- Requirement: Work out how many lines of the records contain "shown". Answer with the number and nothing else.

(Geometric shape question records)
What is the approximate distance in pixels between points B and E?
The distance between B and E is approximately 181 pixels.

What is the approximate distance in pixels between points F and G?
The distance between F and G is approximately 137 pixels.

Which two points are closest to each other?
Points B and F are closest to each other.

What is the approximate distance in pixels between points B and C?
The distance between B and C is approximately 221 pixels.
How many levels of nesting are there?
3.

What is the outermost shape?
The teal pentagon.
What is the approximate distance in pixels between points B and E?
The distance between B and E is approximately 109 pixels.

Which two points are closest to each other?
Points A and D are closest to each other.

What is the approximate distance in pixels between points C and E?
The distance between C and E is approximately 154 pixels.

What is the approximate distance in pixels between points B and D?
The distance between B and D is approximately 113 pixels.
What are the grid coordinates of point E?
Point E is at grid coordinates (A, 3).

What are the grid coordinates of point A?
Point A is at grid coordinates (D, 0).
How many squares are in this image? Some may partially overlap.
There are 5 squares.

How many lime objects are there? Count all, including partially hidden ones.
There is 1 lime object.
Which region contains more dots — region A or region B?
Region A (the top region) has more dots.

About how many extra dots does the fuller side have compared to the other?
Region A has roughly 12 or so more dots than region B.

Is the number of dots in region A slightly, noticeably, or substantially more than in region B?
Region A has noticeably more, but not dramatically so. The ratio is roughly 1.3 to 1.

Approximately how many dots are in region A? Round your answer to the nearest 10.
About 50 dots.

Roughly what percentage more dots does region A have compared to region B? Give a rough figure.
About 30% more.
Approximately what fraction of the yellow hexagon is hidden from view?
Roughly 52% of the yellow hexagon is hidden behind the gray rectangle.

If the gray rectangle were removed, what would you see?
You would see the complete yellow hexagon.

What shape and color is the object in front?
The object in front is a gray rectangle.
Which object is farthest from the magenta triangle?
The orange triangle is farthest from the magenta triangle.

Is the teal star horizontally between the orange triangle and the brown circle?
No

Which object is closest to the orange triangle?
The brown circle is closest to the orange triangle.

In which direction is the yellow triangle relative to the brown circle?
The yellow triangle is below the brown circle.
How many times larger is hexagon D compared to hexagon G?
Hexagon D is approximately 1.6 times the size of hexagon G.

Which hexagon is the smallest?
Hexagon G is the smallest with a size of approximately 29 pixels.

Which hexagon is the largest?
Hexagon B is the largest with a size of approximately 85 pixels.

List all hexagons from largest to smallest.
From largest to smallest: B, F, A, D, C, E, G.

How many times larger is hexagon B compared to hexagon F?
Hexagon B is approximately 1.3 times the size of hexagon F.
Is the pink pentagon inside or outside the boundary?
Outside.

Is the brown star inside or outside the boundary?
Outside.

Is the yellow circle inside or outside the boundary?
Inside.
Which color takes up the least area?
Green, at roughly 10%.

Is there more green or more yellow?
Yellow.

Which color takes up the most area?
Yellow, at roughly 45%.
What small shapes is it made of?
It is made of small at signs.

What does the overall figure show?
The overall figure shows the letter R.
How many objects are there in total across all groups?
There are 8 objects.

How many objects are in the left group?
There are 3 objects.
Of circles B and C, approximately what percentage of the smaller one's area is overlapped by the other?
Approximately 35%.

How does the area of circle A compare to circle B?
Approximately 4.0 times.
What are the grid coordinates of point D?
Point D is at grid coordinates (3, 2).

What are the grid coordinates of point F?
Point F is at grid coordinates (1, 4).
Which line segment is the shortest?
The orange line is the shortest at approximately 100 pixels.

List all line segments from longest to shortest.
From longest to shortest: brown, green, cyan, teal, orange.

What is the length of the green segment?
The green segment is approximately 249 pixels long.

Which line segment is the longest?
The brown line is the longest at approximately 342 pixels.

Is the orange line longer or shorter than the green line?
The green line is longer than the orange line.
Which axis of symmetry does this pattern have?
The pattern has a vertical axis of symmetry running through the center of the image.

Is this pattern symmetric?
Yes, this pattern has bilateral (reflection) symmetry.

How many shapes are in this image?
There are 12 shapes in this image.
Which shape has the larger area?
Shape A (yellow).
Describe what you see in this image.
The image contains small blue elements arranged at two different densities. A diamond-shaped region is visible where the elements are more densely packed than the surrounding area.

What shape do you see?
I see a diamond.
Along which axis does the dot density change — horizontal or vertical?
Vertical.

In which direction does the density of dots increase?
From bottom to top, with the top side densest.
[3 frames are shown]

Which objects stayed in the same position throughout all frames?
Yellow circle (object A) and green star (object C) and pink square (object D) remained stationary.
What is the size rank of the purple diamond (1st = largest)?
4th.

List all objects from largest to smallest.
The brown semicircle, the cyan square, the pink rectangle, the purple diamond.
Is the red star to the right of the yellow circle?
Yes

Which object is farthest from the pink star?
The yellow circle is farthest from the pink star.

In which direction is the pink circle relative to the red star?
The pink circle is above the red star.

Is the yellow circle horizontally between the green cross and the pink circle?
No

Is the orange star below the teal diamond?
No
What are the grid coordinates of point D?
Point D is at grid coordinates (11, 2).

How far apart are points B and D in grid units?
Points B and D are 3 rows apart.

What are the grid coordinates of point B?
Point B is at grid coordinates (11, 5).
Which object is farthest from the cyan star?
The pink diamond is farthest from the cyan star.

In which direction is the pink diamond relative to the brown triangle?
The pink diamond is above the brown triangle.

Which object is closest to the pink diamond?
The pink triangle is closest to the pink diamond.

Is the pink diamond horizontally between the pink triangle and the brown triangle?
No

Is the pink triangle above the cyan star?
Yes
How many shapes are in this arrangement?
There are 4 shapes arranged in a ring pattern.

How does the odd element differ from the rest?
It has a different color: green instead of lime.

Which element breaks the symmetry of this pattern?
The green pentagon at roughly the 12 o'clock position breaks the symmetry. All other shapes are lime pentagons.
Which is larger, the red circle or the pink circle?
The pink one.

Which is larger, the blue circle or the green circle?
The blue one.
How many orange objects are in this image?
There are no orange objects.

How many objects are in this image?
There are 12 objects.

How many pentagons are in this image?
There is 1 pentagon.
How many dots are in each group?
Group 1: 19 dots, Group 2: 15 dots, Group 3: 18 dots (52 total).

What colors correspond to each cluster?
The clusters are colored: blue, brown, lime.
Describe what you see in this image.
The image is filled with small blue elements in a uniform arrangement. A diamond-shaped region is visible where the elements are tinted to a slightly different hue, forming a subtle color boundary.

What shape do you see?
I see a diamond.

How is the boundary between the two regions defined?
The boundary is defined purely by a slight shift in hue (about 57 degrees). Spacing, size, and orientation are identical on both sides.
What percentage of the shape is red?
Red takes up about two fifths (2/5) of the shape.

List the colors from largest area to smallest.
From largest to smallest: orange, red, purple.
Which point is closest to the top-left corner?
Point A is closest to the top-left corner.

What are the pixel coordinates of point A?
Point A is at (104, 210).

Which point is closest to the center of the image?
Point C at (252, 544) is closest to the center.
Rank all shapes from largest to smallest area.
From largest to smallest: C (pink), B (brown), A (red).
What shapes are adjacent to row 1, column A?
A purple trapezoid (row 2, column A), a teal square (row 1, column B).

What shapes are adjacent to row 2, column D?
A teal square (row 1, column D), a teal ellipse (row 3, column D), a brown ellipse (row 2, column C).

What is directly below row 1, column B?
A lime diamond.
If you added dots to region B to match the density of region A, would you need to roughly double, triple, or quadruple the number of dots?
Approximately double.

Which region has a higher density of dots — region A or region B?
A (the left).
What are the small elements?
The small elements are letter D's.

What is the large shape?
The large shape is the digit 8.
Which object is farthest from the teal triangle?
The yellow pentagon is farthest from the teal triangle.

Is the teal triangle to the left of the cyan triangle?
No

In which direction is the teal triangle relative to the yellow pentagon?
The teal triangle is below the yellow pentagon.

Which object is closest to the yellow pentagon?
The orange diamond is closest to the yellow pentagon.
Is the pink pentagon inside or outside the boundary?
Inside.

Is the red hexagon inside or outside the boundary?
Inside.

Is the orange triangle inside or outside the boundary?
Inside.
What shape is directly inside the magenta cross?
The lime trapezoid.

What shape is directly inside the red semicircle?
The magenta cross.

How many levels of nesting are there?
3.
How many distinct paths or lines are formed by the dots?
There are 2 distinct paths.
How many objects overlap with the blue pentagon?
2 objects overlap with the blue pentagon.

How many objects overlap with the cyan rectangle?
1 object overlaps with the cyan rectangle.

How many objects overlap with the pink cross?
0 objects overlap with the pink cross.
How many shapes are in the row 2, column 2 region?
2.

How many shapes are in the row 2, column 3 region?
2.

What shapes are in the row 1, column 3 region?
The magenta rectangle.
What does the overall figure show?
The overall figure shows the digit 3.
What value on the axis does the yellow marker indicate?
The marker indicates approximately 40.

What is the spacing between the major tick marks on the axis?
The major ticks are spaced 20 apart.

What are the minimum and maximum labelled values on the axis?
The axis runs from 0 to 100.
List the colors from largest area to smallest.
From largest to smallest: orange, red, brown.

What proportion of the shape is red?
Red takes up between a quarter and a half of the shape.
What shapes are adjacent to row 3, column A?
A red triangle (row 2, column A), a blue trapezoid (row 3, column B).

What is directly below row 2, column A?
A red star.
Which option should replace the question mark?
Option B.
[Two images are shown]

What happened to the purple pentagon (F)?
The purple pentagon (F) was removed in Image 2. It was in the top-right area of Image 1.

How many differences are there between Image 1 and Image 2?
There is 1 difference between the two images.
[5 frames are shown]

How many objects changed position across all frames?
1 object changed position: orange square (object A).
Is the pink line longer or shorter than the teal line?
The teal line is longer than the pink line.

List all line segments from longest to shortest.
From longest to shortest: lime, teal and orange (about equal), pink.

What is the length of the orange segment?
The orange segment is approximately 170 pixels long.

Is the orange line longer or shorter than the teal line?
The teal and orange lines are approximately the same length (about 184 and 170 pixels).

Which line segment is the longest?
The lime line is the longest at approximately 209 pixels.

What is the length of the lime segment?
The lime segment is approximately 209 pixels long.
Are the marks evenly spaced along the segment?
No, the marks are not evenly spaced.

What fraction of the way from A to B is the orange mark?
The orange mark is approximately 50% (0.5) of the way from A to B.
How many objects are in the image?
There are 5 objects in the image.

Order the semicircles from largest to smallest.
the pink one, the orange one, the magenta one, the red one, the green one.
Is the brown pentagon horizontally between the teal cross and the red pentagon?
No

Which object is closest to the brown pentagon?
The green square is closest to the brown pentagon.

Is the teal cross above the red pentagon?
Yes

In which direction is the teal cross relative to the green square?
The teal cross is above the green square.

- Exercise response: 3